** Begin Data to process **

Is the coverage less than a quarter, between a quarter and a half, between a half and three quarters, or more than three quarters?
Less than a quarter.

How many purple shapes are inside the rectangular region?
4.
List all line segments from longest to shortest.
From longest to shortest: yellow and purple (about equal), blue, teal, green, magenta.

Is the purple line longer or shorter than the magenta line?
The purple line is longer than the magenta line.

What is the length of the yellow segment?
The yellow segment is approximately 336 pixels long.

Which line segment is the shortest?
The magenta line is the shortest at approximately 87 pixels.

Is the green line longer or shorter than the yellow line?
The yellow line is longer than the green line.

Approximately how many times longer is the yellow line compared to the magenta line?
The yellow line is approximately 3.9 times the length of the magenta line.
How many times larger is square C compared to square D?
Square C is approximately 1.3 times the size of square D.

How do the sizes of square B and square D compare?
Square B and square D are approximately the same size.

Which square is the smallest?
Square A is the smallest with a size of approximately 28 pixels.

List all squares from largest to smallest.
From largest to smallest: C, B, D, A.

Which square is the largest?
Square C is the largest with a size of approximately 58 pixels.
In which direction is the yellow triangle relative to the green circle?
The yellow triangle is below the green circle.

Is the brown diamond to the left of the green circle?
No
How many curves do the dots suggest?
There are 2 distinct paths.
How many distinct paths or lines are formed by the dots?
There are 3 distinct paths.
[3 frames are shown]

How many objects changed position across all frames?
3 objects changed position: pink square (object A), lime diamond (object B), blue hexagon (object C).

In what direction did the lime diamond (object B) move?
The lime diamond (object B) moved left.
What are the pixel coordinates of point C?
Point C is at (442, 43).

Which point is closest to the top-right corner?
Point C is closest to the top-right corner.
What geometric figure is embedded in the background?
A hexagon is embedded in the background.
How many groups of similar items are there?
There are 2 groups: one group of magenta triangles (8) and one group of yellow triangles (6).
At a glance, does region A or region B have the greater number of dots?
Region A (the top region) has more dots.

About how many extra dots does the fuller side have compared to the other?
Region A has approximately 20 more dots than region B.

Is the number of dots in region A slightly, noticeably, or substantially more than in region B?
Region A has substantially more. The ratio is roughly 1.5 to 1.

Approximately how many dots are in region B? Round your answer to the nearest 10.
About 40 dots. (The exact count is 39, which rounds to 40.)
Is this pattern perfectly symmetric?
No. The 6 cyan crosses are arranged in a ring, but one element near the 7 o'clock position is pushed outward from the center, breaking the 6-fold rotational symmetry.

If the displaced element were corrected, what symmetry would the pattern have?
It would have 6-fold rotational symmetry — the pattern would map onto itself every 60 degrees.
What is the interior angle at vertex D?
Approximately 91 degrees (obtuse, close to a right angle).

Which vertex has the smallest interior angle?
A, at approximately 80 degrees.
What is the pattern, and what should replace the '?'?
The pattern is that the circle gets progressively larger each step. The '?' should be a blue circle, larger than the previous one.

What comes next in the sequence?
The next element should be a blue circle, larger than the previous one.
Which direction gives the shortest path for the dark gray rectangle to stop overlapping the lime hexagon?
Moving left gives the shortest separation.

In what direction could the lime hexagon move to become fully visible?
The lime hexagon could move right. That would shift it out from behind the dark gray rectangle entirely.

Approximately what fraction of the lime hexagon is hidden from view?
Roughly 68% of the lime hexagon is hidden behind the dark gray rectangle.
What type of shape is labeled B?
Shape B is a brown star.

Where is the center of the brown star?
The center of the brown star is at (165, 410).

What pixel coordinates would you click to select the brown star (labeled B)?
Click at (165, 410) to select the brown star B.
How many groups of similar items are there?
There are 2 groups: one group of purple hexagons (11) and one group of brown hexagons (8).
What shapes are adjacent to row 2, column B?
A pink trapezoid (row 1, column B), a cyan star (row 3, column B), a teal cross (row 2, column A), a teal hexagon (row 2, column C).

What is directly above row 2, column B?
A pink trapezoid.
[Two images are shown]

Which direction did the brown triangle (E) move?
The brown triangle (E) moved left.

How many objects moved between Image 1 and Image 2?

** End Data to process **

▶ _What the task asks_: Each record above should be output again exactly.

▶ _Task response_:
Is the coverage less than a quarter, between a quarter and a half, between a half and three quarters, or more than three quarters?
Less than a quarter.

How many purple shapes are inside the rectangular region?
4.
List all line segments from longest to shortest.
From longest to shortest: yellow and purple (about equal), blue, teal, green, magenta.

Is the purple line longer or shorter than the magenta line?
The purple line is longer than the magenta line.

What is the length of the yellow segment?
The yellow segment is approximately 336 pixels long.

Which line segment is the shortest?
The magenta line is the shortest at approximately 87 pixels.

Is the green line longer or shorter than the yellow line?
The yellow line is longer than the green line.

Approximately how many times longer is the yellow line compared to the magenta line?
The yellow line is approximately 3.9 times the length of the magenta line.
How many times larger is square C compared to square D?
Square C is approximately 1.3 times the size of square D.

How do the sizes of square B and square D compare?
Square B and square D are approximately the same size.

Which square is the smallest?
Square A is the smallest with a size of approximately 28 pixels.

List all squares from largest to smallest.
From largest to smallest: C, B, D, A.

Which square is the largest?
Square C is the largest with a size of approximately 58 pixels.
In which direction is the yellow triangle relative to the green circle?
The yellow triangle is below the green circle.

Is the brown diamond to the left of the green circle?
No
How many curves do the dots suggest?
There are 2 distinct paths.
How many distinct paths or lines are formed by the dots?
There are 3 distinct paths.
[3 frames are shown]

How many objects changed position across all frames?
3 objects changed position: pink square (object A), lime diamond (object B), blue hexagon (object C).

In what direction did the lime diamond (object B) move?
The lime diamond (object B) moved left.
What are the pixel coordinates of point C?
Point C is at (442, 43).

Which point is closest to the top-right corner?
Point C is closest to the top-right corner.
What geometric figure is embedded in the background?
A hexagon is embedded in the background.
How many groups of similar items are there?
There are 2 groups: one group of magenta triangles (8) and one group of yellow triangles (6).
At a glance, does region A or region B have the greater number of dots?
Region A (the top region) has more dots.

About how many extra dots does the fuller side have compared to the other?
Region A has approximately 20 more dots than region B.

Is the number of dots in region A slightly, noticeably, or substantially more than in region B?
Region A has substantially more. The ratio is roughly 1.5 to 1.

Approximately how many dots are in region B? Round your answer to the nearest 10.
About 40 dots. (The exact count is 39, which rounds to 40.)
Is this pattern perfectly symmetric?
No. The 6 cyan crosses are arranged in a ring, but one element near the 7 o'clock position is pushed outward from the center, breaking the 6-fold rotational symmetry.

If the displaced element were corrected, what symmetry would the pattern have?
It would have 6-fold rotational symmetry — the pattern would map onto itself every 60 degrees.
What is the interior angle at vertex D?
Approximately 91 degrees (obtuse, close to a right angle).

Which vertex has the smallest interior angle?
A, at approximately 80 degrees.
What is the pattern, and what should replace the '?'?
The pattern is that the circle gets progressively larger each step. The '?' should be a blue circle, larger than the previous one.

What comes next in the sequence?
The next element should be a blue circle, larger than the previous one.
Which direction gives the shortest path for the dark gray rectangle to stop overlapping the lime hexagon?
Moving left gives the shortest separation.

In what direction could the lime hexagon move to become fully visible?
The lime hexagon could move right. That would shift it out from behind the dark gray rectangle entirely.

Approximately what fraction of the lime hexagon is hidden from view?
Roughly 68% of the lime hexagon is hidden behind the dark gray rectangle.
What type of shape is labeled B?
Shape B is a brown star.

Where is the center of the brown star?
The center of the brown star is at (165, 410).

What pixel coordinates would you click to select the brown star (labeled B)?
Click at (165, 410) to select the brown star B.
How many groups of similar items are there?
There are 2 groups: one group of purple hexagons (11) and one group of brown hexagons (8).
What shapes are adjacent to row 2, column B?
A pink trapezoid (row 1, column B), a cyan star (row 3, column B), a teal cross (row 2, column A), a teal hexagon (row 2, column C).

What is directly above row 2, column B?
A pink trapezoid.
[Two images are shown]

Which direction did the brown triangle (E) move?
The brown triangle (E) moved left.

How many objects moved between Image 1 and Image 2?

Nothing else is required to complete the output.